**Given instruction**
Both the line containing "What is the size" and the line containing "Is the yellow" are part of the range to copy, along with every line between them. Copy it exactly and leave out the pictures.

[Records]
+ + + + +

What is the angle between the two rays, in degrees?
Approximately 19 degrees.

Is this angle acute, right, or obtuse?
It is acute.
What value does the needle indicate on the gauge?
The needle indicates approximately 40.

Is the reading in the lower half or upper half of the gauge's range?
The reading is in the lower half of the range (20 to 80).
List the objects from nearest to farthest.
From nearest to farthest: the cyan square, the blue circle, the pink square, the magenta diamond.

+ + + + +

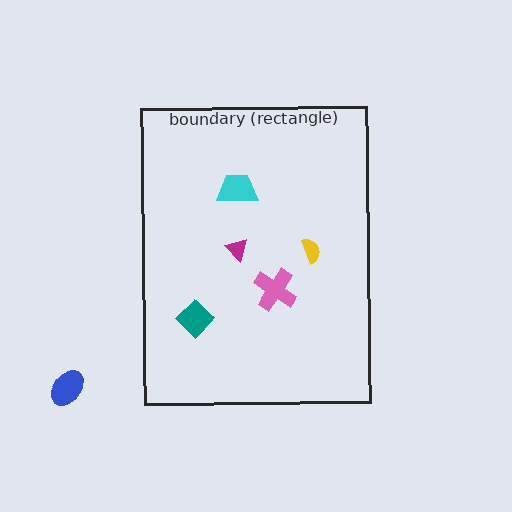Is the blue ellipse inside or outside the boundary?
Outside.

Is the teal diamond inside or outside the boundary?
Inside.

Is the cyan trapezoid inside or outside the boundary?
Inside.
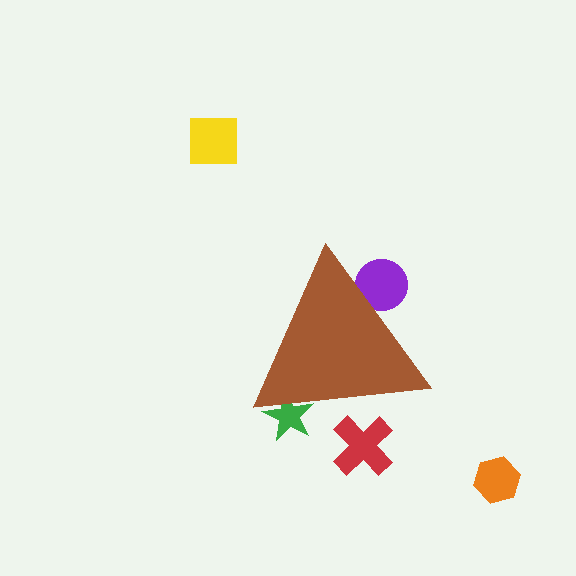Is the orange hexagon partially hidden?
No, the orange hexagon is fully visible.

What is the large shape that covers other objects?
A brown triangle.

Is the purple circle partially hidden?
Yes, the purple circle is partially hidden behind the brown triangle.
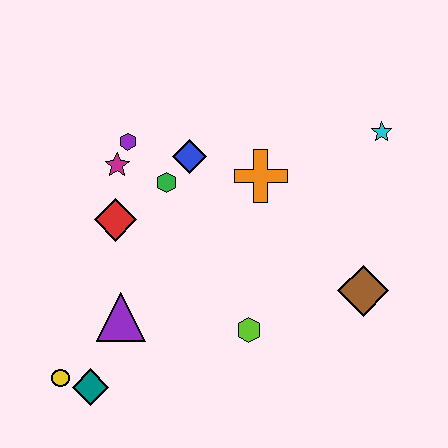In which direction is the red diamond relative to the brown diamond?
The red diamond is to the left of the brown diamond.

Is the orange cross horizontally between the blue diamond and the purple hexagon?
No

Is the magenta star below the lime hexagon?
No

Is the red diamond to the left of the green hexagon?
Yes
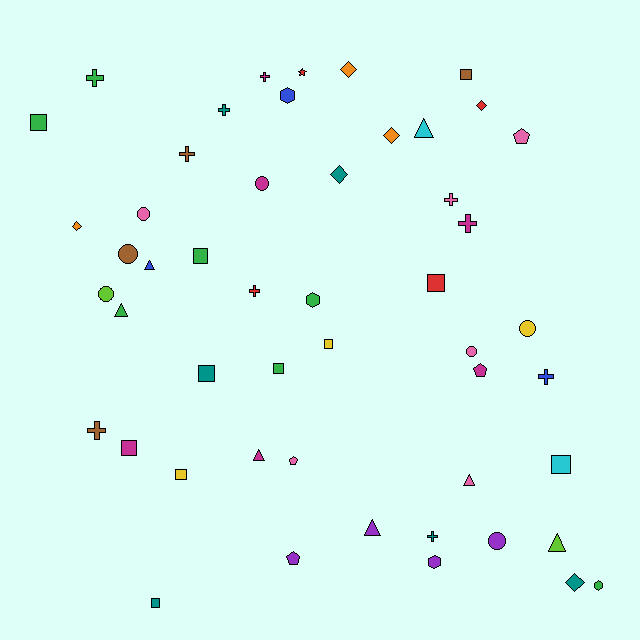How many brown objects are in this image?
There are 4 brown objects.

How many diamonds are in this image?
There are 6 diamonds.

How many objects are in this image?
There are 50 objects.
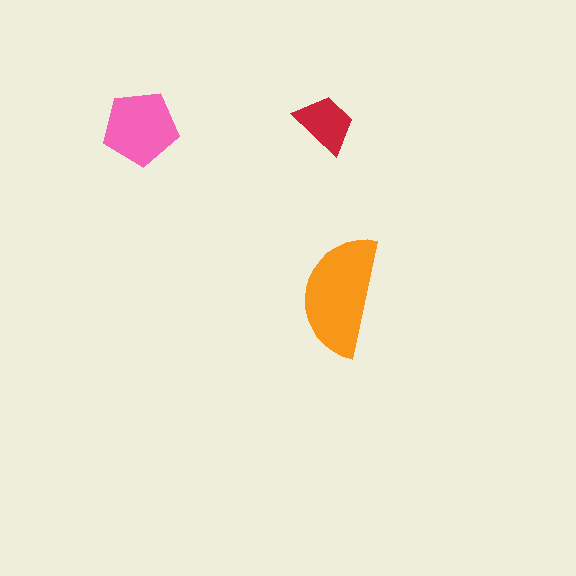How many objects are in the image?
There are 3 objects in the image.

+ + + + +

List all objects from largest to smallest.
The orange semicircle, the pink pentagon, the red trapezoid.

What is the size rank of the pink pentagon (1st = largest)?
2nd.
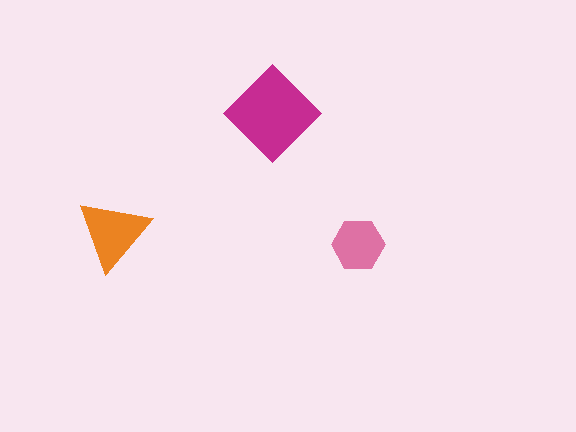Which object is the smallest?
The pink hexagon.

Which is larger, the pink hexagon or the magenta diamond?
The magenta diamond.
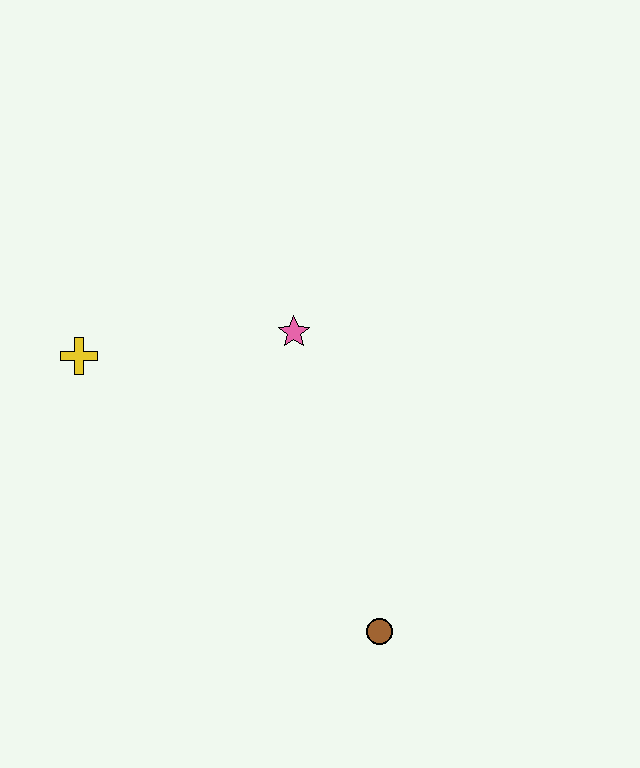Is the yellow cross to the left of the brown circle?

+ + + + +

**Response for this exercise**
What is the size rank of the pink pentagon (1st = largest)?
2nd.
Which object is the smallest?
The pink hexagon.

Which is larger, the pink hexagon or the magenta diamond?
The magenta diamond.
Is the yellow cross to the left of the brown circle?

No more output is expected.